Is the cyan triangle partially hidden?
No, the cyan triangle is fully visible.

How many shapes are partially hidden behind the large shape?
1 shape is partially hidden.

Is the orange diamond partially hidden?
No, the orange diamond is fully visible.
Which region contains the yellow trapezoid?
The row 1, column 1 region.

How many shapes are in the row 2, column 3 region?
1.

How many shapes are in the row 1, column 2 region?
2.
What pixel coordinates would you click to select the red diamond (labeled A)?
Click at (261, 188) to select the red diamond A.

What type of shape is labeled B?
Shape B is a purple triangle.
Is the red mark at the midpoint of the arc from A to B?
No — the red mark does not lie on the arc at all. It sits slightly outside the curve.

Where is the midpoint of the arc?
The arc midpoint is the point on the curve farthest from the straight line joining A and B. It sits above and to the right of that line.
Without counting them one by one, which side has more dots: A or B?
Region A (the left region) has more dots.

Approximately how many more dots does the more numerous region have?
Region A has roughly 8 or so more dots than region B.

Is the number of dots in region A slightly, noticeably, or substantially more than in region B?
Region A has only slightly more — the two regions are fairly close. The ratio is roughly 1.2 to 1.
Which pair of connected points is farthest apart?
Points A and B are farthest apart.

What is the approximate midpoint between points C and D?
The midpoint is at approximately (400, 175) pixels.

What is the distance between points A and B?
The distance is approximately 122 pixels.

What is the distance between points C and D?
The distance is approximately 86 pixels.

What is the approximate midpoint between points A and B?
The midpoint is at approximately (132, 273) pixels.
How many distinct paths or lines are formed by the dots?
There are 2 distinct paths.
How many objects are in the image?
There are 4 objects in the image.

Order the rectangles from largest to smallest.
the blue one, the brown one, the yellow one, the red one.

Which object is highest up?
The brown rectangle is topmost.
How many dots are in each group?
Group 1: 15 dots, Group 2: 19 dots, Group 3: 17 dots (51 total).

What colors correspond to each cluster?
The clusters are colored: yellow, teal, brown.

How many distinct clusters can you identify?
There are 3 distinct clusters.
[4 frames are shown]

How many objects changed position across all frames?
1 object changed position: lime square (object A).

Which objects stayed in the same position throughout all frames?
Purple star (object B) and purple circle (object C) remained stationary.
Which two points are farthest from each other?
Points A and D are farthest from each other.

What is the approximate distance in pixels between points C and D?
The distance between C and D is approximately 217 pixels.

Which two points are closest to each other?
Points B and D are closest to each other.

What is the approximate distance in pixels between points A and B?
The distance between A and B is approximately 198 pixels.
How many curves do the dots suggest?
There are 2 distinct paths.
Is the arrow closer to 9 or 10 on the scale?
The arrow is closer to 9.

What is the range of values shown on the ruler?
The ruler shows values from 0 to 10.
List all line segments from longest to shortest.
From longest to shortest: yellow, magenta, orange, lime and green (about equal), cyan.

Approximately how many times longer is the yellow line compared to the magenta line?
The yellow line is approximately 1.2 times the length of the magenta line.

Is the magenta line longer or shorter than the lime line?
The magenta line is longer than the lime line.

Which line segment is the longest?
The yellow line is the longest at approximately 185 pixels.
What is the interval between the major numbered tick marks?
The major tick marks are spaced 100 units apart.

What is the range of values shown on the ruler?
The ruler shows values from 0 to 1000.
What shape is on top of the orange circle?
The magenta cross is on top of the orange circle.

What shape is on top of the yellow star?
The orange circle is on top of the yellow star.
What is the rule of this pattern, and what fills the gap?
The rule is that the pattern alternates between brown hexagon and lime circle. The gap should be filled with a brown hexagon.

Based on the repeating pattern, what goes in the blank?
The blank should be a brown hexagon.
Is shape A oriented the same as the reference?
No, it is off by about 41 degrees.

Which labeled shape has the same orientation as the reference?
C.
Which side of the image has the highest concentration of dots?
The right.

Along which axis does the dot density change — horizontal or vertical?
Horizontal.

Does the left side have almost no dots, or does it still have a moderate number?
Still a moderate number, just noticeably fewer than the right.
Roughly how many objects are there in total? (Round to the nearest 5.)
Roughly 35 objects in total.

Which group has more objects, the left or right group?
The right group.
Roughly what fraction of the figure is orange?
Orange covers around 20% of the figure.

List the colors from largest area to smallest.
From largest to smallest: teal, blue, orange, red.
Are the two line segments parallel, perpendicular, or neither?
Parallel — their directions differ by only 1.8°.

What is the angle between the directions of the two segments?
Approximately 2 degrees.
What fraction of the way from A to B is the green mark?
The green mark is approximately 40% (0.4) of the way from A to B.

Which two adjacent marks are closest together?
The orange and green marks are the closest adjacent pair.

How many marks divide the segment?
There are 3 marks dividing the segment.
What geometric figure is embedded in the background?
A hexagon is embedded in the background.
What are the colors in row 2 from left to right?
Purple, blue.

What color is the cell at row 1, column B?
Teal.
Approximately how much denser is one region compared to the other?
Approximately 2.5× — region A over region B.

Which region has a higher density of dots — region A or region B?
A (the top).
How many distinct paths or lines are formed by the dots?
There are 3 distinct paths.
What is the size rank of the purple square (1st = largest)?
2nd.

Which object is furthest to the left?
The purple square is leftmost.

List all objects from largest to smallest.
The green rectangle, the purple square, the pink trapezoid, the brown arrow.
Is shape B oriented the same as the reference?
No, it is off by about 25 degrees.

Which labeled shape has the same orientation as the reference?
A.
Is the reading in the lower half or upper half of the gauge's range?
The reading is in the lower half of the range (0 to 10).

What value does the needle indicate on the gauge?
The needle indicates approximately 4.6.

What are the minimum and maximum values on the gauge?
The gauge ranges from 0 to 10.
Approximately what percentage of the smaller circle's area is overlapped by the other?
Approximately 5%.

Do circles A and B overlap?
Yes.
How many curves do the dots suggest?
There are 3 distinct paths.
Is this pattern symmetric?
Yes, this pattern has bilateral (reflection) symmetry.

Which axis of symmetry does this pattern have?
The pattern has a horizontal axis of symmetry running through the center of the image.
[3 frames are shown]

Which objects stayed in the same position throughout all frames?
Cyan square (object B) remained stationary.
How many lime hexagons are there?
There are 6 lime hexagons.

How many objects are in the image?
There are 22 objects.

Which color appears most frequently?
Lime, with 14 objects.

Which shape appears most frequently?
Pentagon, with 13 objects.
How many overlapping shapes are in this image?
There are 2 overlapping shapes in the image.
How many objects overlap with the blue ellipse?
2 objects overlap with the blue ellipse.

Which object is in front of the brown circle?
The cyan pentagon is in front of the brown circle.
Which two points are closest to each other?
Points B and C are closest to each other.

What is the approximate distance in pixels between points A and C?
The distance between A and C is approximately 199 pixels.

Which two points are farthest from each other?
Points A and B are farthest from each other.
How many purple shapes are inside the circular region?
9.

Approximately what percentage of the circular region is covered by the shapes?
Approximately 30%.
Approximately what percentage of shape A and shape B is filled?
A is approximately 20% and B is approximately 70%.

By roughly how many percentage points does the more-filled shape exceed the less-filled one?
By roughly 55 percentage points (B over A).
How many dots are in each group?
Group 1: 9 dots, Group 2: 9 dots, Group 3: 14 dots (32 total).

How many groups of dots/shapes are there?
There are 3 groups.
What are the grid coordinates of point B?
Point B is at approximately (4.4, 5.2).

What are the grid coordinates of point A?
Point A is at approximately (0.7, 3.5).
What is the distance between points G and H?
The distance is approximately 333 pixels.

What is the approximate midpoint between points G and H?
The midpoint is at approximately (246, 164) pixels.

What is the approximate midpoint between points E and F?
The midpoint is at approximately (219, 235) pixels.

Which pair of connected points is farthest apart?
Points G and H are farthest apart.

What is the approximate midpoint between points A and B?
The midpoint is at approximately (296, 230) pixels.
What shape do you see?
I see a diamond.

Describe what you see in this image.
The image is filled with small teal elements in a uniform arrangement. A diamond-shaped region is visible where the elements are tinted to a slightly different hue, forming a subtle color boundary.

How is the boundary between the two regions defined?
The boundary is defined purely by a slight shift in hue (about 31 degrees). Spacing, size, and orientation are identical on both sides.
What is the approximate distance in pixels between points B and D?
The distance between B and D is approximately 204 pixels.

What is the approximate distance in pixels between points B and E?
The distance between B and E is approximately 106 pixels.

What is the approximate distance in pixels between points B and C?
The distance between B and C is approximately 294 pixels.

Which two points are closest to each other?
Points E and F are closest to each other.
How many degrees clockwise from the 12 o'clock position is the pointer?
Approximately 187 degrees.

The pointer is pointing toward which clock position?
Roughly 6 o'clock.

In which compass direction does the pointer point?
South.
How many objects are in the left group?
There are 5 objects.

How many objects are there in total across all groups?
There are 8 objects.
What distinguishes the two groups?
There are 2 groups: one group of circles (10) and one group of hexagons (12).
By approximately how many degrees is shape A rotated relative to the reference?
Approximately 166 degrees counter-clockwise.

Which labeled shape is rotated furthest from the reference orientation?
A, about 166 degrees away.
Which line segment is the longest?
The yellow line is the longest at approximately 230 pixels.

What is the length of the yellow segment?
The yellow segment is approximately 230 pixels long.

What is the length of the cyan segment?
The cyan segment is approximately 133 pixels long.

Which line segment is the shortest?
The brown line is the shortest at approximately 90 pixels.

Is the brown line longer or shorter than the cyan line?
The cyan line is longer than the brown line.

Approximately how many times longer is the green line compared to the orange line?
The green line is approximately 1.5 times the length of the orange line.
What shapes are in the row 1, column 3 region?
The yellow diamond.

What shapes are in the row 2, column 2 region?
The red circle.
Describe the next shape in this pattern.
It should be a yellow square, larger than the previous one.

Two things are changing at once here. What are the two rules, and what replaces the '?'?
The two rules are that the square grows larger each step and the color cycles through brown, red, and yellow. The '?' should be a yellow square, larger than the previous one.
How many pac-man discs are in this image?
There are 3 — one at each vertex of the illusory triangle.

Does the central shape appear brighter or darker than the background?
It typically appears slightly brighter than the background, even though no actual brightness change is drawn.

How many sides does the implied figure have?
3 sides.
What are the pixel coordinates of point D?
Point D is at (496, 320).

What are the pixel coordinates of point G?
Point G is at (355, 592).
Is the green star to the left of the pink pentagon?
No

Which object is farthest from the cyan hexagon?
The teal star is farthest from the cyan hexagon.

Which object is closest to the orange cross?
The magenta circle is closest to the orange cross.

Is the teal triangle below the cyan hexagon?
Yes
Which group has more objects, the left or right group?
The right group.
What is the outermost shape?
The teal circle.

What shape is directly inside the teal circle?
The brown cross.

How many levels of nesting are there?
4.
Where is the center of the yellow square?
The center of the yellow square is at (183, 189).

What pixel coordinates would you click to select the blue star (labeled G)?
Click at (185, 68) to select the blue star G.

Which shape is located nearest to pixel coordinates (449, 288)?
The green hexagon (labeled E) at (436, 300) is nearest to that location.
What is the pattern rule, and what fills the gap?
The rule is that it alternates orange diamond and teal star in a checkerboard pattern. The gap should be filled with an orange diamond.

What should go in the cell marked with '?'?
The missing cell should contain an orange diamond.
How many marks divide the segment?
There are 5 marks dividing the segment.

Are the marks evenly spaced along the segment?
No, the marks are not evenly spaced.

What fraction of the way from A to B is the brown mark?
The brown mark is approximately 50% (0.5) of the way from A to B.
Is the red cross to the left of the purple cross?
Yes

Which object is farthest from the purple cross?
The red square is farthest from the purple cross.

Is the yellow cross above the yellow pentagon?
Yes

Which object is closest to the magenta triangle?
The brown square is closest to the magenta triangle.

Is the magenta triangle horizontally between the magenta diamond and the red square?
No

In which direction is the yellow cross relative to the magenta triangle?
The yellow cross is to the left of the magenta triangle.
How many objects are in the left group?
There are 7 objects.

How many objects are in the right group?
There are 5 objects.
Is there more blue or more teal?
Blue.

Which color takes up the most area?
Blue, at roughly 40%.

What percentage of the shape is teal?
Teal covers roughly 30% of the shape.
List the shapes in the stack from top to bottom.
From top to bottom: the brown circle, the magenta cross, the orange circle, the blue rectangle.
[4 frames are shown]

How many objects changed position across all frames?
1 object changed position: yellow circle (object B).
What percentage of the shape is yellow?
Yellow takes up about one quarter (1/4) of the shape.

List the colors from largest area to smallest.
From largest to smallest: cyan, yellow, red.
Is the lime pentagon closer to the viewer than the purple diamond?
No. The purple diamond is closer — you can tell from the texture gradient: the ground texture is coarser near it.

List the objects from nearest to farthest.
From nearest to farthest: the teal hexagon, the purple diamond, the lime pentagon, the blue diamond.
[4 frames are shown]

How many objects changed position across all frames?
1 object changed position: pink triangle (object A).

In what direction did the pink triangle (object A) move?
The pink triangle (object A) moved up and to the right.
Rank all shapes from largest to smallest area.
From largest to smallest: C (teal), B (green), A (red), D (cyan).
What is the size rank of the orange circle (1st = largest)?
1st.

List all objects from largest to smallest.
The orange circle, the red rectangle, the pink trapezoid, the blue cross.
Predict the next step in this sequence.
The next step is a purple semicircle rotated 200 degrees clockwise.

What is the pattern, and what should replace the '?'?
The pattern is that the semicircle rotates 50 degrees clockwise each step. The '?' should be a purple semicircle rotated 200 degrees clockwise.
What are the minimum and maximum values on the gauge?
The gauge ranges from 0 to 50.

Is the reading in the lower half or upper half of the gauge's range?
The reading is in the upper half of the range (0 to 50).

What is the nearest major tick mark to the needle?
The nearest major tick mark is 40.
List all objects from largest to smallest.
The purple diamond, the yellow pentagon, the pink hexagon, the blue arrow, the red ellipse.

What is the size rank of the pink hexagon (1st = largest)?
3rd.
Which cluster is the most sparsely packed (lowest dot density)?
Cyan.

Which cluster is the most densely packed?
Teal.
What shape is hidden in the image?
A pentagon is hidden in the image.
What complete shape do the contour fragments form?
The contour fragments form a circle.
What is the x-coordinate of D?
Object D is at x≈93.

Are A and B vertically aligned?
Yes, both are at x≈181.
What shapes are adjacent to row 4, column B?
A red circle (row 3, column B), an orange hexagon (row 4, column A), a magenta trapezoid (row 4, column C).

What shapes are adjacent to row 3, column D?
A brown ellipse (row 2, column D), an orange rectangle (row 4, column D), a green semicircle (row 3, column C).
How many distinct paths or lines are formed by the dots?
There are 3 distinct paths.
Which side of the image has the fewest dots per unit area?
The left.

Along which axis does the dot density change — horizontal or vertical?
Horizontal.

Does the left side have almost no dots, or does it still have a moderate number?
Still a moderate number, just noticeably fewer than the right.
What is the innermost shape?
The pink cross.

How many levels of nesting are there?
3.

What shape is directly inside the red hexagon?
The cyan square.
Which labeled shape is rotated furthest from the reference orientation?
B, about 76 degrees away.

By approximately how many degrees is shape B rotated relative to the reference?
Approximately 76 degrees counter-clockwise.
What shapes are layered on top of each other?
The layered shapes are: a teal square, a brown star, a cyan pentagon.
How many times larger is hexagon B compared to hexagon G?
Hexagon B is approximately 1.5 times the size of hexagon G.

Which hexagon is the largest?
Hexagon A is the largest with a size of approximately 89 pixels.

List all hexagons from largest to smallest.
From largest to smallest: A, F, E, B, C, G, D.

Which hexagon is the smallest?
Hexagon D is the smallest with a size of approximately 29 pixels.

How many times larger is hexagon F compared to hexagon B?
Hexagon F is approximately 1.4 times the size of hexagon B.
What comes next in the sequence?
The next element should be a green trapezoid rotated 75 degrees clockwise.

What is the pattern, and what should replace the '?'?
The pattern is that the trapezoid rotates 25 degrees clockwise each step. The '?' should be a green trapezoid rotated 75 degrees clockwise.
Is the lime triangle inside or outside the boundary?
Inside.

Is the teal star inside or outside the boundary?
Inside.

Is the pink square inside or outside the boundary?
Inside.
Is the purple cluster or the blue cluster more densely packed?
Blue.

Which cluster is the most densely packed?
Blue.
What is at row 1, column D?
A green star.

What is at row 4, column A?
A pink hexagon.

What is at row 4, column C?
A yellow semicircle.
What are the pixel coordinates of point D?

———

• _TO DO_: Starting with the line that contains "What is at row 1, column D?", write out each line through the end of the listing, exactly as it appears, and include nothing else.

• _RESULT OF THIS TASK_:
What is at row 1, column D?
A green star.

What is at row 4, column A?
A pink hexagon.

What is at row 4, column C?
A yellow semicircle.
What are the pixel coordinates of point D?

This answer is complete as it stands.